■ **DATA SUPPLIED**
....................
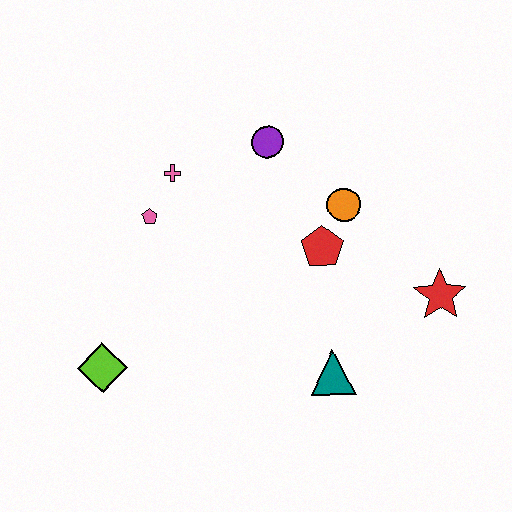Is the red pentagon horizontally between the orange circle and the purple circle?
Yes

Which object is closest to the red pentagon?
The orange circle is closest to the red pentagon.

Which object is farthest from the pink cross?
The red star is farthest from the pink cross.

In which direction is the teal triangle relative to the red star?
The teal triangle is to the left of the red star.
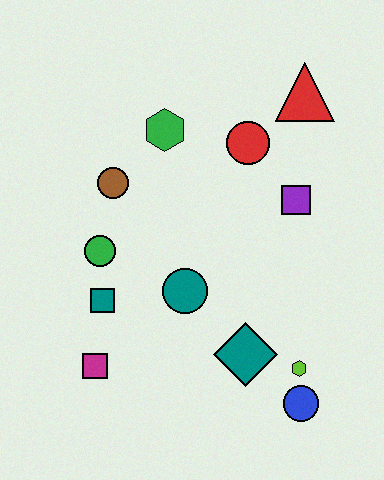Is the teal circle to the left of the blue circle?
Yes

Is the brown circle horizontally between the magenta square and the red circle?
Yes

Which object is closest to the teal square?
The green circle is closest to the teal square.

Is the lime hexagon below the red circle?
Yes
....................
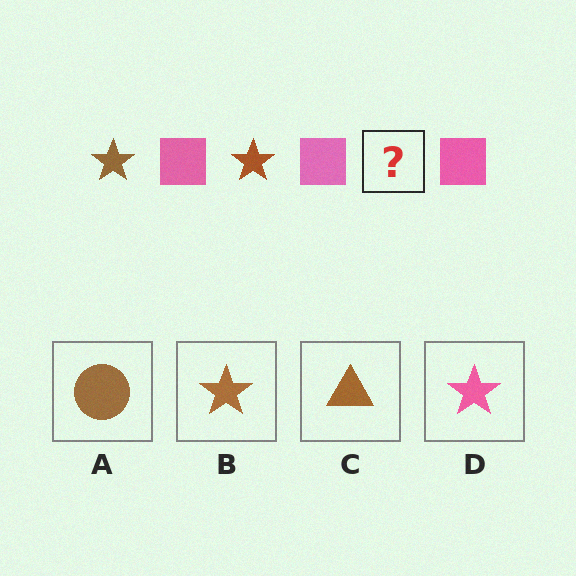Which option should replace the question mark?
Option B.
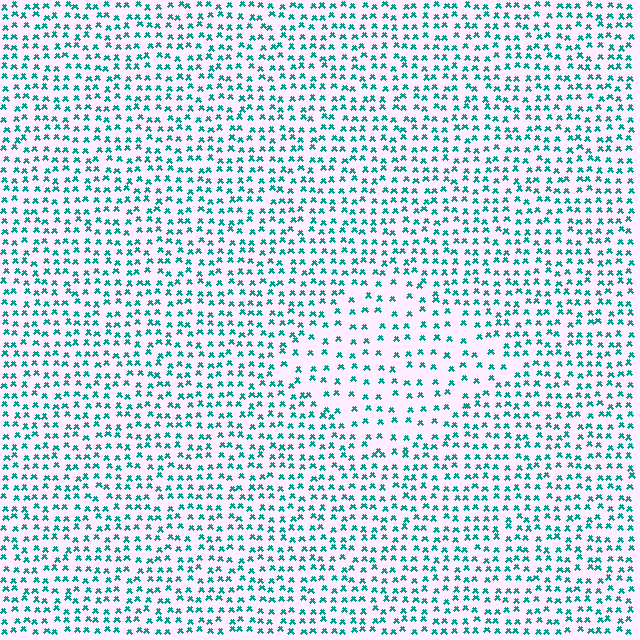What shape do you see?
....................
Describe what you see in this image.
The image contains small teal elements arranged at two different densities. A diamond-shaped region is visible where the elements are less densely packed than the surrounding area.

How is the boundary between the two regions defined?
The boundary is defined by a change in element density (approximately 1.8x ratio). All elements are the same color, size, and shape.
....................
■ **GIVEN PROBLEM**
Exactly reproduce the stretch that starts at the line containing "Which option should" and ends at the line containing "What shape do you see?", both ends included; leave any pictures out.

■ **ANSWER TO THE EXERCISE**
Which option should replace the question mark?
Option B.
What shape do you see?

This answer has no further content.